BEGIN Exercise inputs

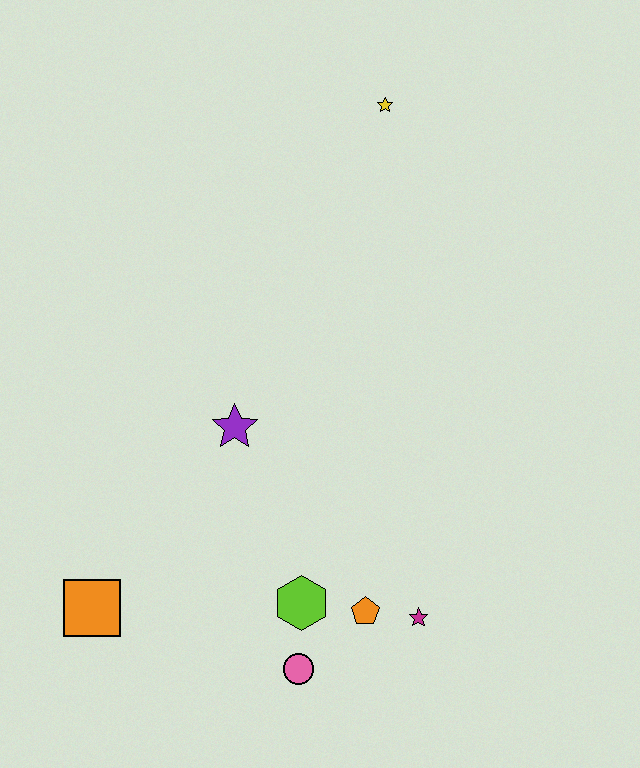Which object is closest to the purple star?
The lime hexagon is closest to the purple star.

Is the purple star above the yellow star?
No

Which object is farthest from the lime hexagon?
The yellow star is farthest from the lime hexagon.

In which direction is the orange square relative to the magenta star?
The orange square is to the left of the magenta star.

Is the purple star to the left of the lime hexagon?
Yes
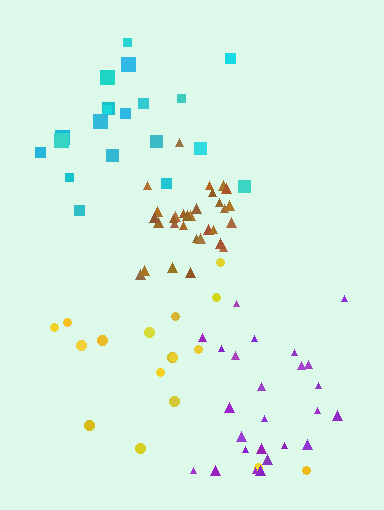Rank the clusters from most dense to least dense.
brown, purple, cyan, yellow.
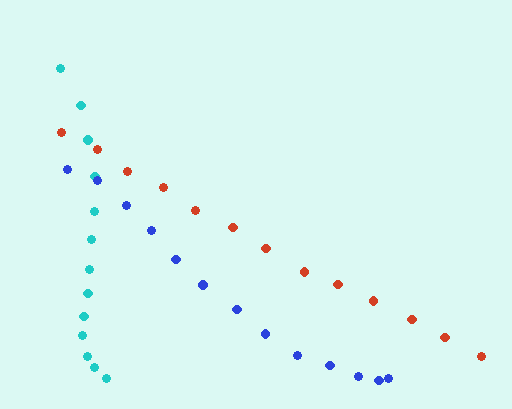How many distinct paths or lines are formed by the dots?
There are 3 distinct paths.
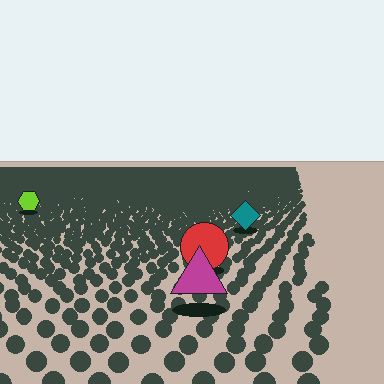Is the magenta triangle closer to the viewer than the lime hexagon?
Yes. The magenta triangle is closer — you can tell from the texture gradient: the ground texture is coarser near it.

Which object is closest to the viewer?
The magenta triangle is closest. The texture marks near it are larger and more spread out.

END Exercise inputs

* [Challenge]
Please repeat the entries exactly. Do not include the pictures.

* [Answer to the problem]
Which object is closest to the purple star?
The lime hexagon is closest to the purple star.

Is the purple star above the yellow star?
No

Which object is farthest from the lime hexagon?
The yellow star is farthest from the lime hexagon.

In which direction is the orange square relative to the magenta star?
The orange square is to the left of the magenta star.

Is the purple star to the left of the lime hexagon?
Yes
Rank the clusters from most dense to least dense.
brown, purple, cyan, yellow.
How many distinct paths or lines are formed by the dots?
There are 3 distinct paths.
Is the magenta triangle closer to the viewer than the lime hexagon?
Yes. The magenta triangle is closer — you can tell from the texture gradient: the ground texture is coarser near it.

Which object is closest to the viewer?
The magenta triangle is closest. The texture marks near it are larger and more spread out.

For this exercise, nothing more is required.